EXERCISE REQUIREMENTS >>
Would you please print exactly the lines that run from the one with "How many sides does the implied figure have?" to the last line of the data, both included, without any pictures?

══ DATASET

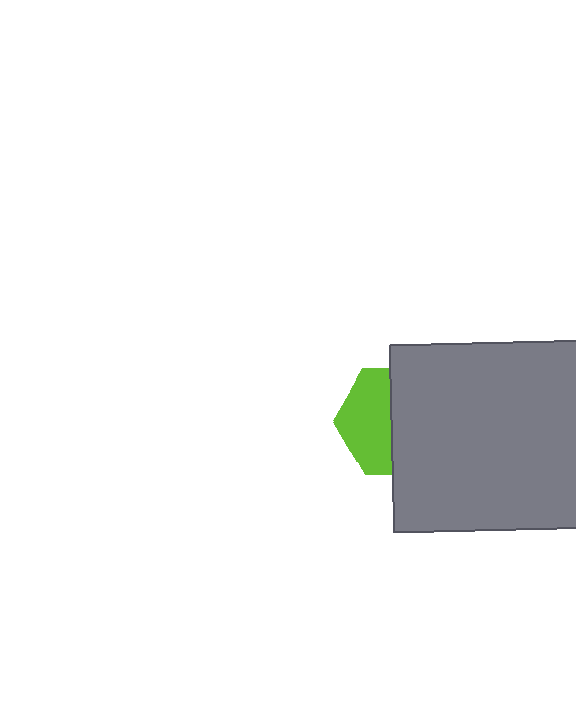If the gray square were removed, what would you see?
You would see the complete lime hexagon.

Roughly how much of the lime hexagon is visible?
About half of it is visible (roughly 46%).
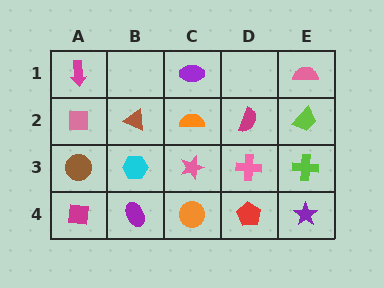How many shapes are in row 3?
5 shapes.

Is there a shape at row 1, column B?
No, that cell is empty.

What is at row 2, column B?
A brown triangle.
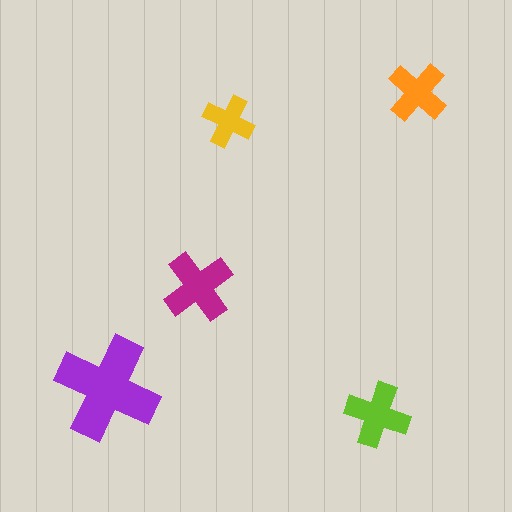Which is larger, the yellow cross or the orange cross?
The orange one.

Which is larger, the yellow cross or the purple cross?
The purple one.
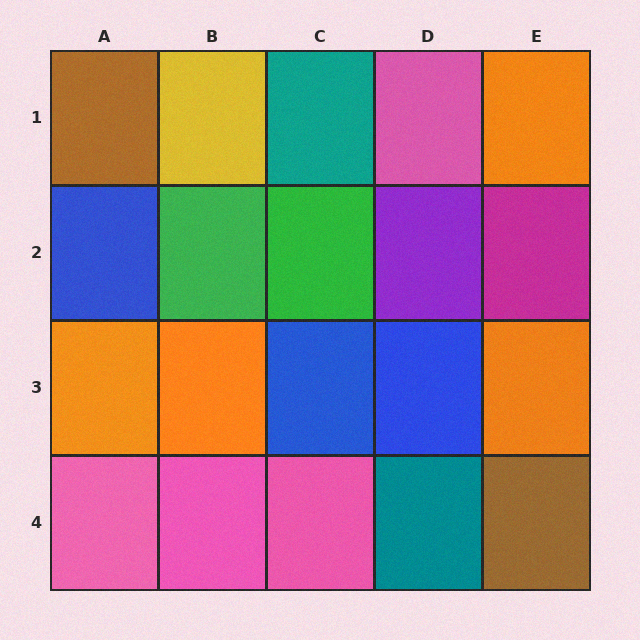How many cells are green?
2 cells are green.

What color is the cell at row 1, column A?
Brown.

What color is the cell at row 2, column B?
Green.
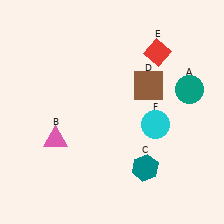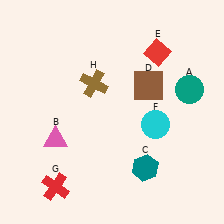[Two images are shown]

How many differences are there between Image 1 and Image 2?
There are 2 differences between the two images.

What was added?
A red cross (G), a brown cross (H) were added in Image 2.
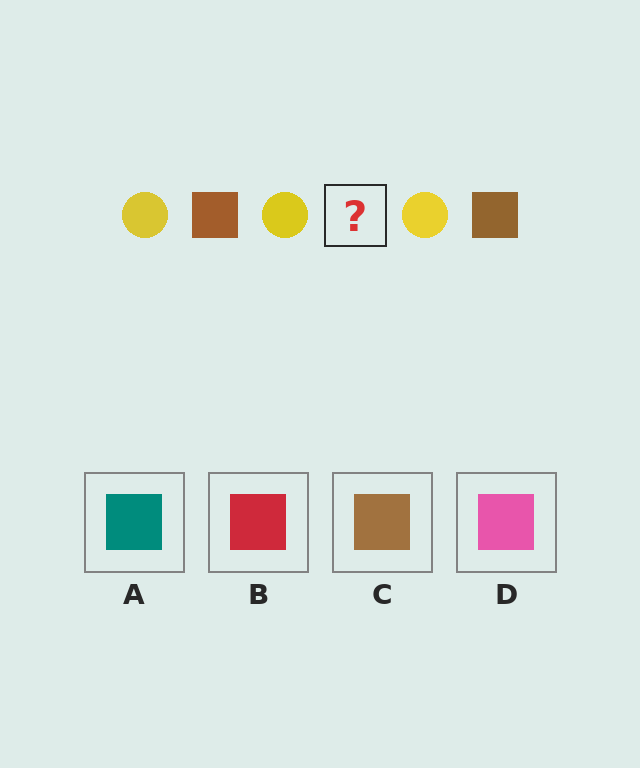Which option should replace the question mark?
Option C.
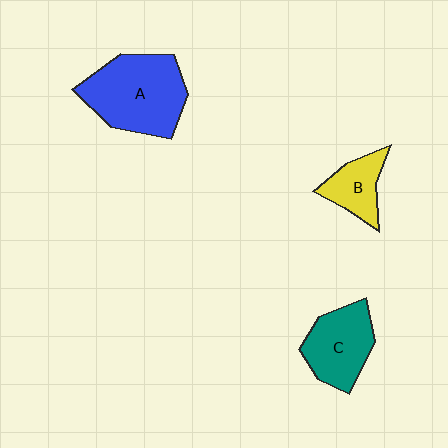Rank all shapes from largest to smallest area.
From largest to smallest: A (blue), C (teal), B (yellow).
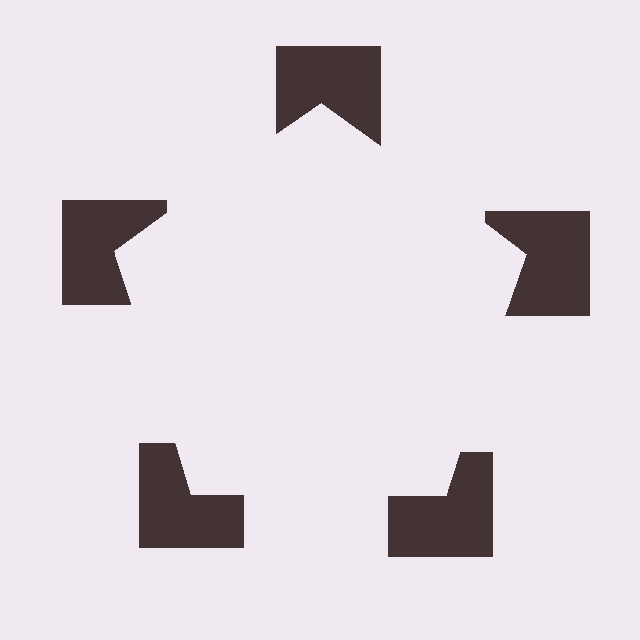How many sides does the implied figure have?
5 sides.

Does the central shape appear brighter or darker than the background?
It typically appears slightly brighter than the background, even though no actual brightness change is drawn.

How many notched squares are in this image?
There are 5 — one at each vertex of the illusory pentagon.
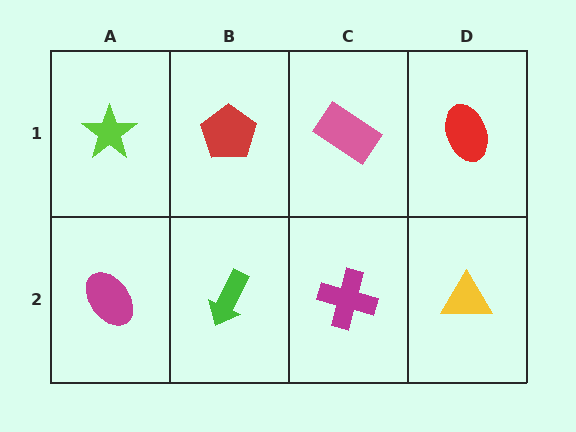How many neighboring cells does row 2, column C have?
3.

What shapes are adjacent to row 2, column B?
A red pentagon (row 1, column B), a magenta ellipse (row 2, column A), a magenta cross (row 2, column C).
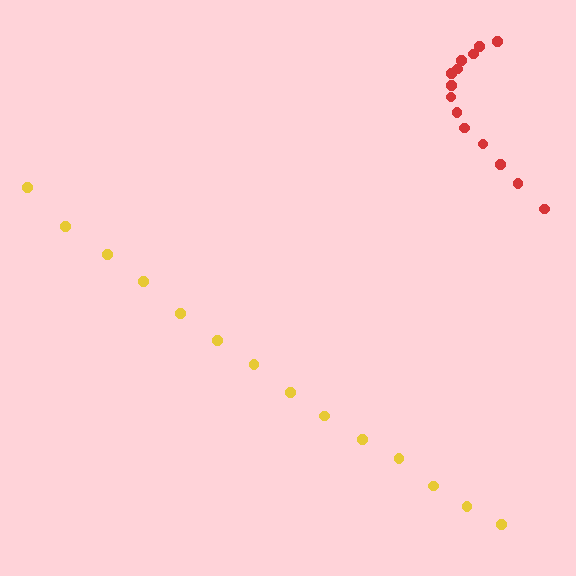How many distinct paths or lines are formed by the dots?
There are 2 distinct paths.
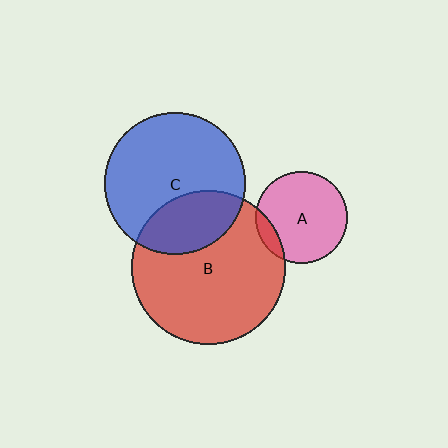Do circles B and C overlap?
Yes.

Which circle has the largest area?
Circle B (red).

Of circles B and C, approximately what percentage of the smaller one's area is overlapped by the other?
Approximately 30%.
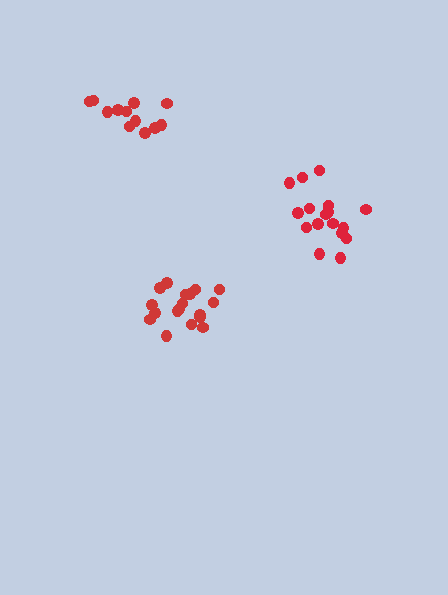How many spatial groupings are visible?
There are 3 spatial groupings.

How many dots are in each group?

════

WRITTEN ANSWER >>
How many sides does the implied figure have?
5 sides.

Does the central shape appear brighter or darker than the background?
It typically appears slightly brighter than the background, even though no actual brightness change is drawn.

How many notched squares are in this image?
There are 5 — one at each vertex of the illusory pentagon.
How many neighboring cells does row 2, column C have?
3.

What shapes are adjacent to row 2, column B?
A red pentagon (row 1, column B), a magenta ellipse (row 2, column A), a magenta cross (row 2, column C).
How many distinct paths or lines are formed by the dots?
There are 2 distinct paths.
Do circles B and C overlap?
Yes.

Which circle has the largest area?
Circle B (red).

Of circles B and C, approximately what percentage of the smaller one's area is overlapped by the other?
Approximately 30%.
How many spatial groupings are visible?
There are 3 spatial groupings.

How many dots are in each group?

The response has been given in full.